▼

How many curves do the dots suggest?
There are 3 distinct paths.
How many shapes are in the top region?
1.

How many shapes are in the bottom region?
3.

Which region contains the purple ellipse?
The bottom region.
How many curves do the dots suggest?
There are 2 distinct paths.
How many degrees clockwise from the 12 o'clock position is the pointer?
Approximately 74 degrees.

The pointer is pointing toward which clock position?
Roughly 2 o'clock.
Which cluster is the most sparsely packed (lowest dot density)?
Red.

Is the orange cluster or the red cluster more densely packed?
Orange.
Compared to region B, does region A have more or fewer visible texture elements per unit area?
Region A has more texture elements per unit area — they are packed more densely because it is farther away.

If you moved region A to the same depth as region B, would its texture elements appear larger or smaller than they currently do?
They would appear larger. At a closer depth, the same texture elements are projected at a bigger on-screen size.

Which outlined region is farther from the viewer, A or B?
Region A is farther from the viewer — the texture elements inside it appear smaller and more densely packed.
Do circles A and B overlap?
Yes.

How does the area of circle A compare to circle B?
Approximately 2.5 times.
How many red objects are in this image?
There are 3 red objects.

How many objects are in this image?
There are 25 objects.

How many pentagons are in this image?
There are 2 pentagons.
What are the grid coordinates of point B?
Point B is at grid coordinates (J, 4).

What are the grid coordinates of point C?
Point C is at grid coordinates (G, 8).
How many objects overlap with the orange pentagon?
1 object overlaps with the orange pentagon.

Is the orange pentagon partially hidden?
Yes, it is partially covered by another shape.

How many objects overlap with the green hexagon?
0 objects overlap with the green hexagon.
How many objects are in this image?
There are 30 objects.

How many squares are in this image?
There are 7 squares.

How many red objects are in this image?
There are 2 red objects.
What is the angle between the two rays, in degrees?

▲

- **TASK**
Go through the records above and retype each one exactly.

- **EXPECTED ANSWER**
How many curves do the dots suggest?
There are 3 distinct paths.
How many shapes are in the top region?
1.

How many shapes are in the bottom region?
3.

Which region contains the purple ellipse?
The bottom region.
How many curves do the dots suggest?
There are 2 distinct paths.
How many degrees clockwise from the 12 o'clock position is the pointer?
Approximately 74 degrees.

The pointer is pointing toward which clock position?
Roughly 2 o'clock.
Which cluster is the most sparsely packed (lowest dot density)?
Red.

Is the orange cluster or the red cluster more densely packed?
Orange.
Compared to region B, does region A have more or fewer visible texture elements per unit area?
Region A has more texture elements per unit area — they are packed more densely because it is farther away.

If you moved region A to the same depth as region B, would its texture elements appear larger or smaller than they currently do?
They would appear larger. At a closer depth, the same texture elements are projected at a bigger on-screen size.

Which outlined region is farther from the viewer, A or B?
Region A is farther from the viewer — the texture elements inside it appear smaller and more densely packed.
Do circles A and B overlap?
Yes.

How does the area of circle A compare to circle B?
Approximately 2.5 times.
How many red objects are in this image?
There are 3 red objects.

How many objects are in this image?
There are 25 objects.

How many pentagons are in this image?
There are 2 pentagons.
What are the grid coordinates of point B?
Point B is at grid coordinates (J, 4).

What are the grid coordinates of point C?
Point C is at grid coordinates (G, 8).
How many objects overlap with the orange pentagon?
1 object overlaps with the orange pentagon.

Is the orange pentagon partially hidden?
Yes, it is partially covered by another shape.

How many objects overlap with the green hexagon?
0 objects overlap with the green hexagon.
How many objects are in this image?
There are 30 objects.

How many squares are in this image?
There are 7 squares.

How many red objects are in this image?
There are 2 red objects.
What is the angle between the two rays, in degrees?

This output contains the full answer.